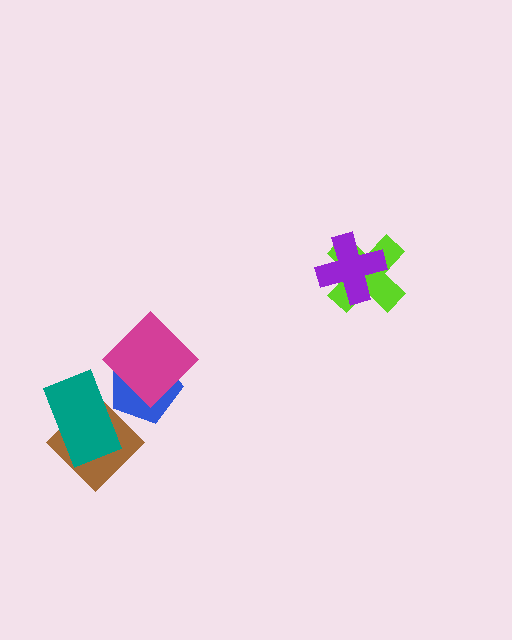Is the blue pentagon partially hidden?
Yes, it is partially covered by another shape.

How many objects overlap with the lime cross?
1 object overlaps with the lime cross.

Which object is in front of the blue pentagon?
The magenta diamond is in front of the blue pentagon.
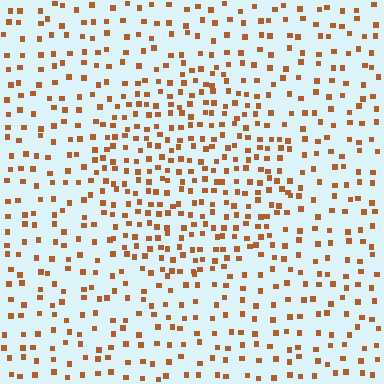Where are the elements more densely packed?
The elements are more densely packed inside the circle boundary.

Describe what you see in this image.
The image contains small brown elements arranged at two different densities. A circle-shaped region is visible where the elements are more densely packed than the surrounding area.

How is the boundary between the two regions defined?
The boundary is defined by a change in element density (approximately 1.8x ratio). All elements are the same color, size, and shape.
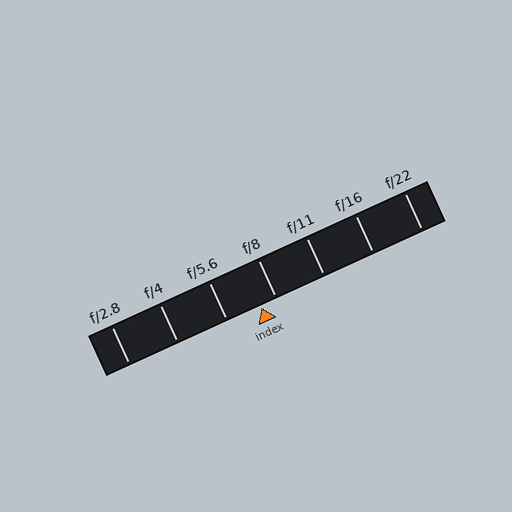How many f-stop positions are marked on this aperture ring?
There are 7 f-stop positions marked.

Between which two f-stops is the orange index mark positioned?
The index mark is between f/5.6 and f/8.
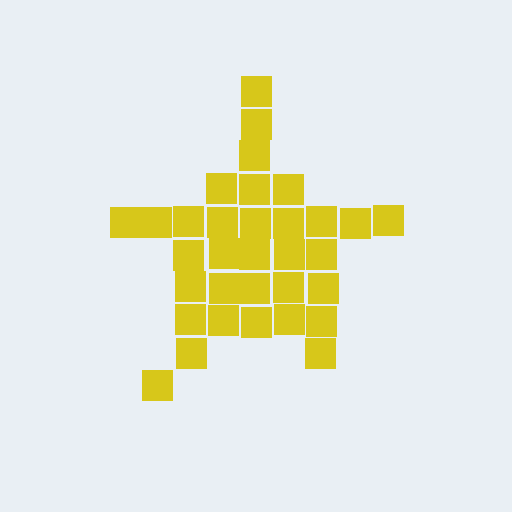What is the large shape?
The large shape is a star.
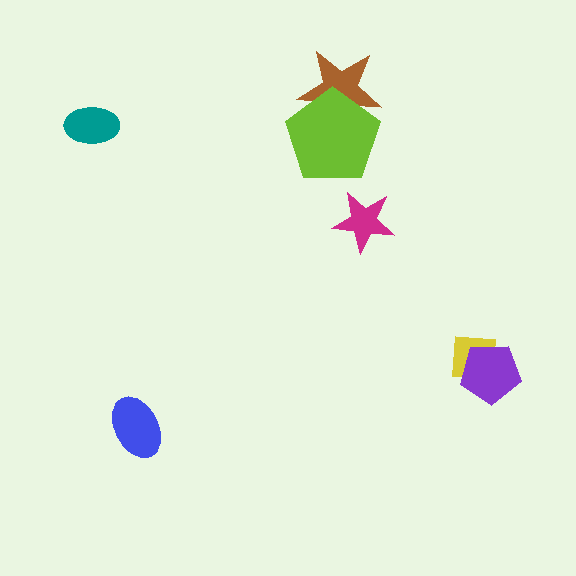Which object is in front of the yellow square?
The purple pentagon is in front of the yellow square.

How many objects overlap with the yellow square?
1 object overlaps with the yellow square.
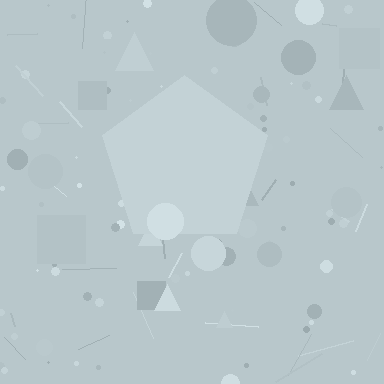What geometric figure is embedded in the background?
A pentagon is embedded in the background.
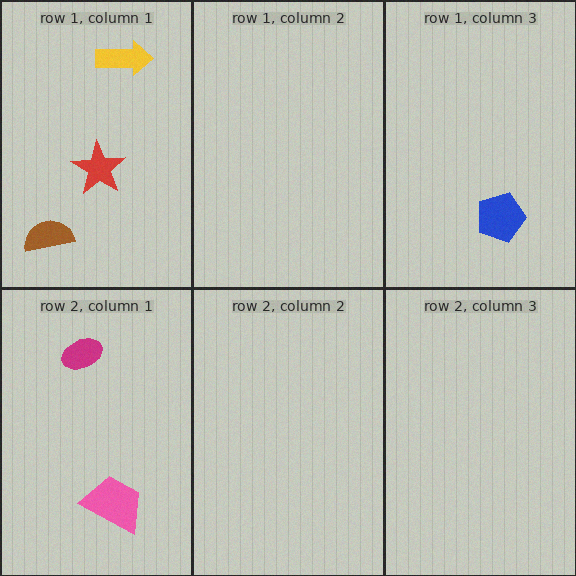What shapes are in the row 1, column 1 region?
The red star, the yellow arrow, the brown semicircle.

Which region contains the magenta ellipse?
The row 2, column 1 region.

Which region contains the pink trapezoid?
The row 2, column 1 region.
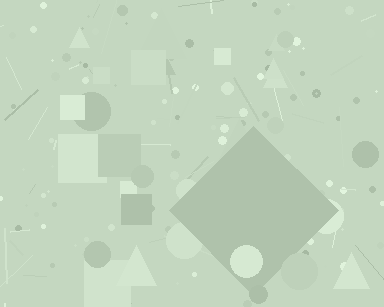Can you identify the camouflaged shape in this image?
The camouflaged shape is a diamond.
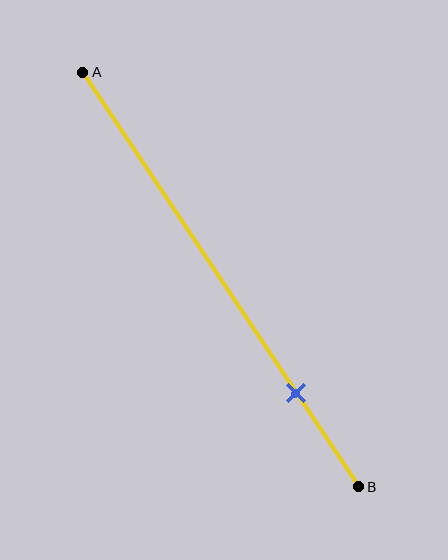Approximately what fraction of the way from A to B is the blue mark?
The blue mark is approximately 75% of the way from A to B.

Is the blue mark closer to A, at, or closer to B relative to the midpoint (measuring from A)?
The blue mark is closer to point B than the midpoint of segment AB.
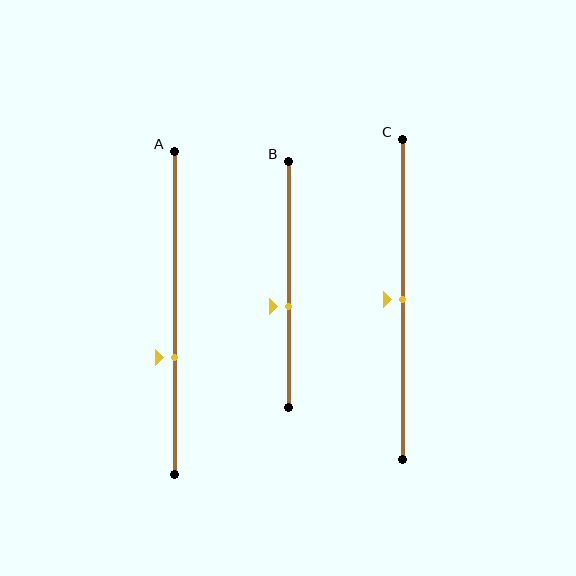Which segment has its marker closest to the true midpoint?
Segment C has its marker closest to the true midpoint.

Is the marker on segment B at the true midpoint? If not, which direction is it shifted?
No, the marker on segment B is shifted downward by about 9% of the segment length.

Given task: Pictures are not part of the copy; output everything else in the records exactly.

Result of this exercise:
Is the blue pentagon partially hidden?
Yes, it is partially covered by another shape.

How many objects overlap with the lime cross?
1 object overlaps with the lime cross.

Which object is in front of the blue pentagon?
The magenta diamond is in front of the blue pentagon.
Where are the elements more densely packed?
The elements are more densely packed inside the circle boundary.

Describe what you see in this image.
The image contains small brown elements arranged at two different densities. A circle-shaped region is visible where the elements are more densely packed than the surrounding area.

How is the boundary between the two regions defined?
The boundary is defined by a change in element density (approximately 1.8x ratio). All elements are the same color, size, and shape.
How many f-stop positions are marked on this aperture ring?
There are 7 f-stop positions marked.

Between which two f-stops is the orange index mark positioned?
The index mark is between f/5.6 and f/8.
What is the large shape?
The large shape is a star.
Which object is in front of the yellow square?
The purple pentagon is in front of the yellow square.

How many objects overlap with the yellow square?
1 object overlaps with the yellow square.
What geometric figure is embedded in the background?
A pentagon is embedded in the background.
What shapes are in the row 1, column 1 region?
The red star, the yellow arrow, the brown semicircle.

Which region contains the magenta ellipse?
The row 2, column 1 region.

Which region contains the pink trapezoid?
The row 2, column 1 region.
Can you identify the camouflaged shape in this image?
The camouflaged shape is a diamond.
Approximately what fraction of the way from A to B is the blue mark?
The blue mark is approximately 75% of the way from A to B.

Is the blue mark closer to A, at, or closer to B relative to the midpoint (measuring from A)?
The blue mark is closer to point B than the midpoint of segment AB.
Which segment has its marker closest to the true midpoint?
Segment C has its marker closest to the true midpoint.

Is the marker on segment B at the true midpoint? If not, which direction is it shifted?
No, the marker on segment B is shifted downward by about 9% of the segment length.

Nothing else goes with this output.